(Short exercise) Each entry must be given again exactly; images do not belong in the copy.

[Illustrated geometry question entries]

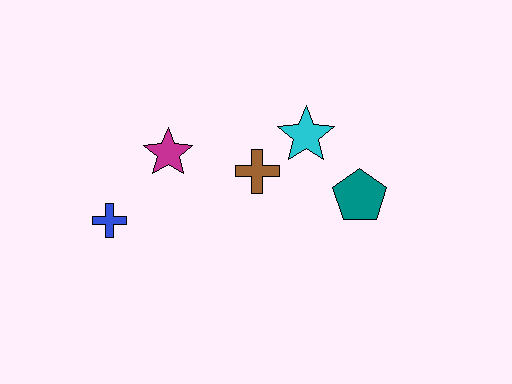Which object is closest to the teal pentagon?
The cyan star is closest to the teal pentagon.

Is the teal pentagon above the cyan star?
No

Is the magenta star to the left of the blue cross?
No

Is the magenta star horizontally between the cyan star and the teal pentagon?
No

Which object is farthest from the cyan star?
The blue cross is farthest from the cyan star.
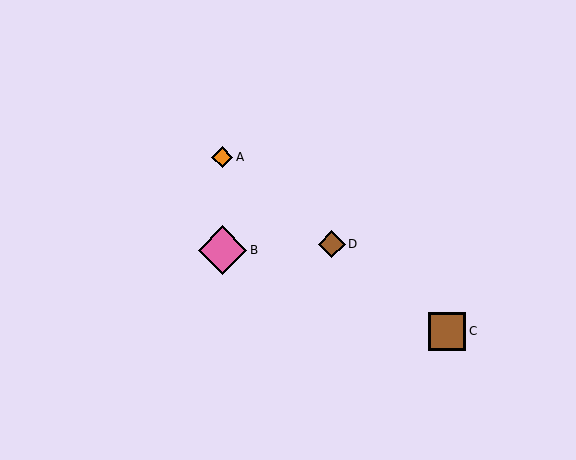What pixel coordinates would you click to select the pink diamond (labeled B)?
Click at (223, 250) to select the pink diamond B.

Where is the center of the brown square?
The center of the brown square is at (447, 331).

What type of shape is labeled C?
Shape C is a brown square.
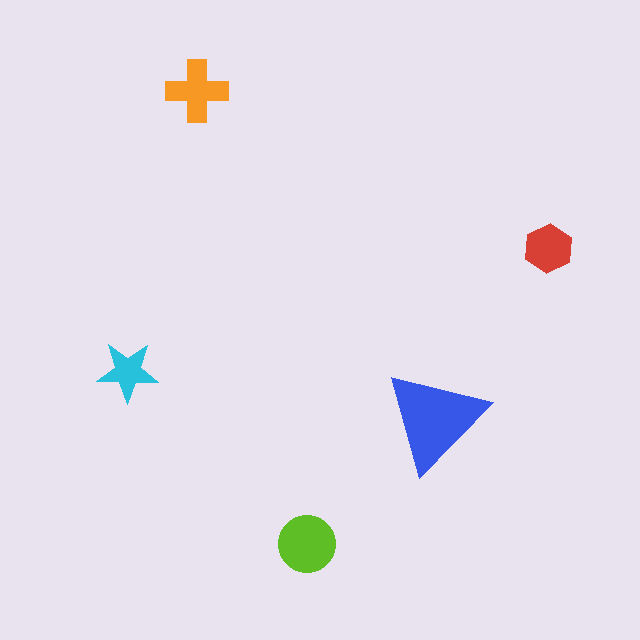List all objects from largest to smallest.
The blue triangle, the lime circle, the orange cross, the red hexagon, the cyan star.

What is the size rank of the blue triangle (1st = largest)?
1st.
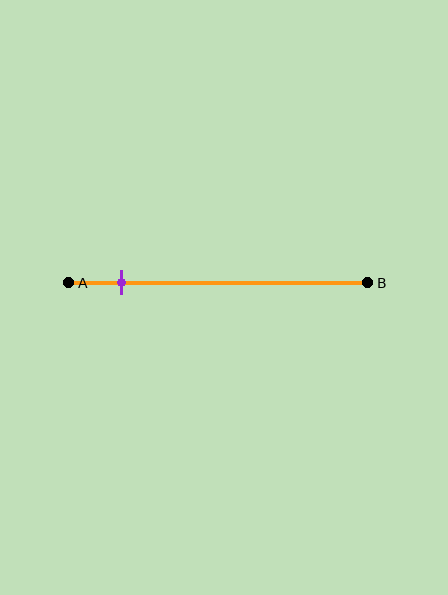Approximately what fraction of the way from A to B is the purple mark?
The purple mark is approximately 20% of the way from A to B.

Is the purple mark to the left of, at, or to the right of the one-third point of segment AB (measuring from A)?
The purple mark is to the left of the one-third point of segment AB.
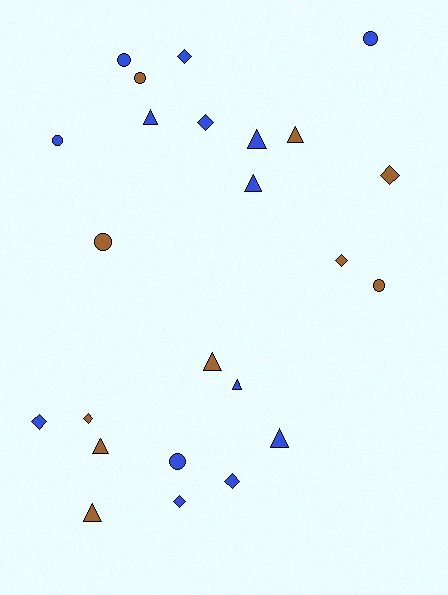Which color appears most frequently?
Blue, with 14 objects.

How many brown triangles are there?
There are 4 brown triangles.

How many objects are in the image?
There are 24 objects.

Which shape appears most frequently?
Triangle, with 9 objects.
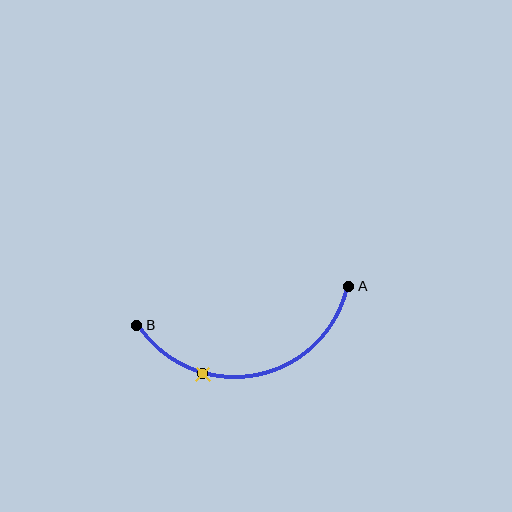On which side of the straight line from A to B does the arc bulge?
The arc bulges below the straight line connecting A and B.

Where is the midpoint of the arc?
The arc midpoint is the point on the curve farthest from the straight line joining A and B. It sits below that line.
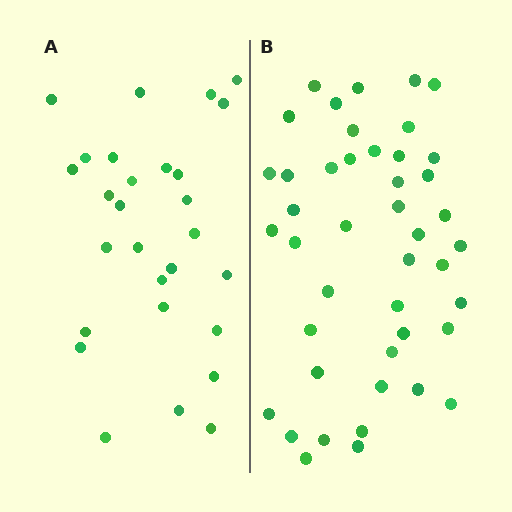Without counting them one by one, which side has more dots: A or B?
Region B (the right region) has more dots.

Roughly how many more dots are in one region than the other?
Region B has approximately 15 more dots than region A.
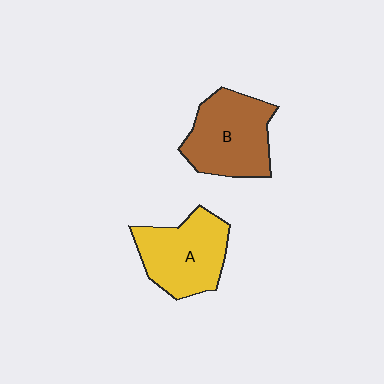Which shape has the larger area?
Shape B (brown).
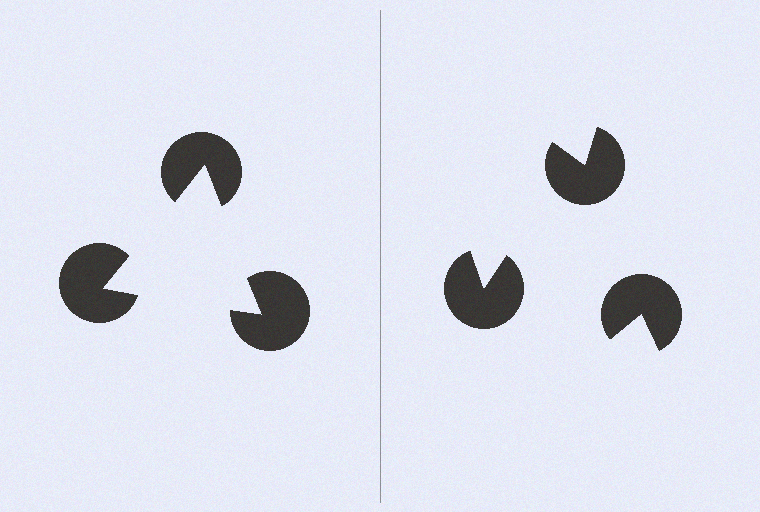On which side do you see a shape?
An illusory triangle appears on the left side. On the right side the wedge cuts are rotated, so no coherent shape forms.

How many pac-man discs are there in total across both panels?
6 — 3 on each side.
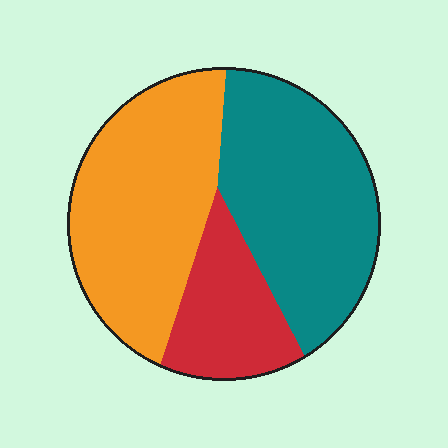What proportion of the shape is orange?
Orange takes up about two fifths (2/5) of the shape.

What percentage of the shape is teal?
Teal takes up about two fifths (2/5) of the shape.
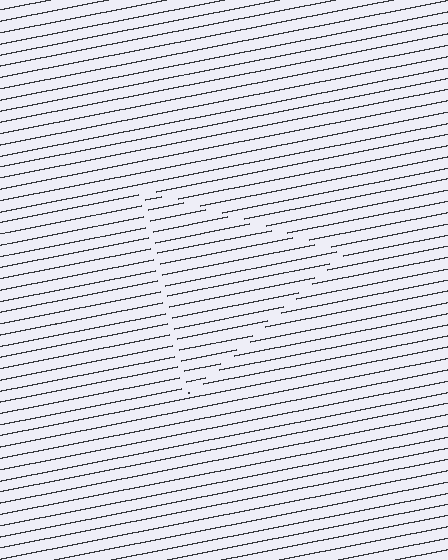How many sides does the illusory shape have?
3 sides — the line-ends trace a triangle.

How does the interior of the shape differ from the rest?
The interior of the shape contains the same grating, shifted by half a period — the contour is defined by the phase discontinuity where line-ends from the inner and outer gratings abut.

(Written reply)
Which object is closest to the teal pentagon?
The cyan star is closest to the teal pentagon.

Is the teal pentagon above the cyan star?
No

Is the magenta star to the left of the blue cross?
No

Is the magenta star horizontally between the cyan star and the teal pentagon?
No

Which object is farthest from the cyan star?
The blue cross is farthest from the cyan star.
What pixel coordinates would you click to select the pink diamond (labeled B)?
Click at (223, 250) to select the pink diamond B.

Where is the center of the brown square?
The center of the brown square is at (447, 331).

What type of shape is labeled C?
Shape C is a brown square.
List all objects from largest to smallest.
The blue triangle, the lime circle, the orange cross, the red hexagon, the cyan star.

What is the size rank of the blue triangle (1st = largest)?
1st.
Approximately what fraction of the way from A to B is the purple mark?
The purple mark is approximately 20% of the way from A to B.

Is the purple mark to the left of, at, or to the right of the one-third point of segment AB (measuring from A)?
The purple mark is to the left of the one-third point of segment AB.
Which color appears most frequently?
Blue, with 14 objects.

How many brown triangles are there?
There are 4 brown triangles.

How many objects are in the image?
There are 24 objects.

Which shape appears most frequently?
Triangle, with 9 objects.
On which side of the straight line from A to B does the arc bulge?
The arc bulges below the straight line connecting A and B.

Where is the midpoint of the arc?
The arc midpoint is the point on the curve farthest from the straight line joining A and B. It sits below that line.
Without counting them one by one, which side has more dots: A or B?
Region B (the right region) has more dots.

Roughly how many more dots are in one region than the other?
Region B has approximately 15 more dots than region A.
Which shape has the larger area?
Shape B (brown).
On which side do you see a shape?
An illusory triangle appears on the left side. On the right side the wedge cuts are rotated, so no coherent shape forms.

How many pac-man discs are there in total across both panels?
6 — 3 on each side.
What proportion of the shape is orange?
Orange takes up about two fifths (2/5) of the shape.

What percentage of the shape is teal?
Teal takes up about two fifths (2/5) of the shape.
How many sides does the illusory shape have?
3 sides — the line-ends trace a triangle.

How does the interior of the shape differ from the rest?
The interior of the shape contains the same grating, shifted by half a period — the contour is defined by the phase discontinuity where line-ends from the inner and outer gratings abut.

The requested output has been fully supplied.